• [Task instructions]: An exact copy of the records below is required, and it must contain no pictures.

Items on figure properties
------------------------------------------------------------

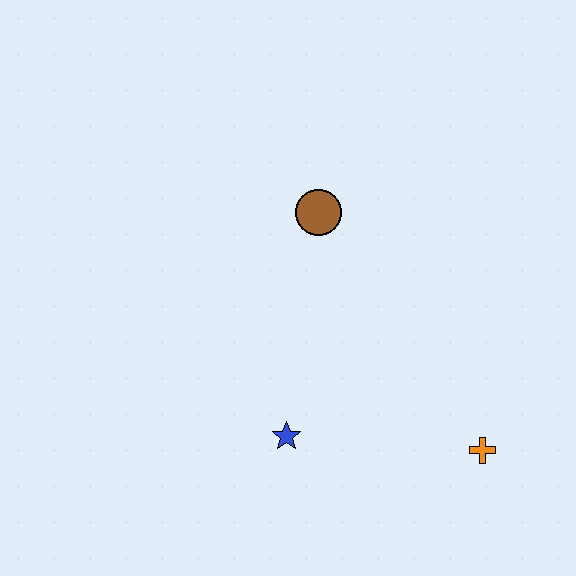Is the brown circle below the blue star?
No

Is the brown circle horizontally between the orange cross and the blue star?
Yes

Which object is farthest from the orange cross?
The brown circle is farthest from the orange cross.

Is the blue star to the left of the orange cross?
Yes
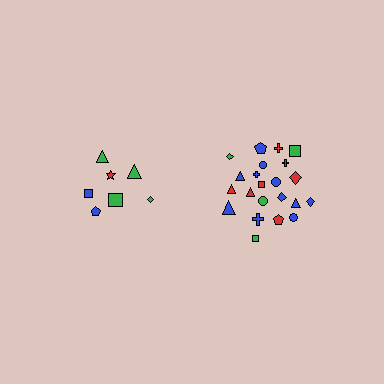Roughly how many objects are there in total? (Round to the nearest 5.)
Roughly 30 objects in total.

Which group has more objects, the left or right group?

------------------------------------------------------------

• [Result]:
Is the brown circle below the blue star?
No

Is the brown circle horizontally between the orange cross and the blue star?
Yes

Which object is farthest from the orange cross?
The brown circle is farthest from the orange cross.

Is the blue star to the left of the orange cross?
Yes
Roughly how many objects are there in total? (Round to the nearest 5.)
Roughly 30 objects in total.

Which group has more objects, the left or right group?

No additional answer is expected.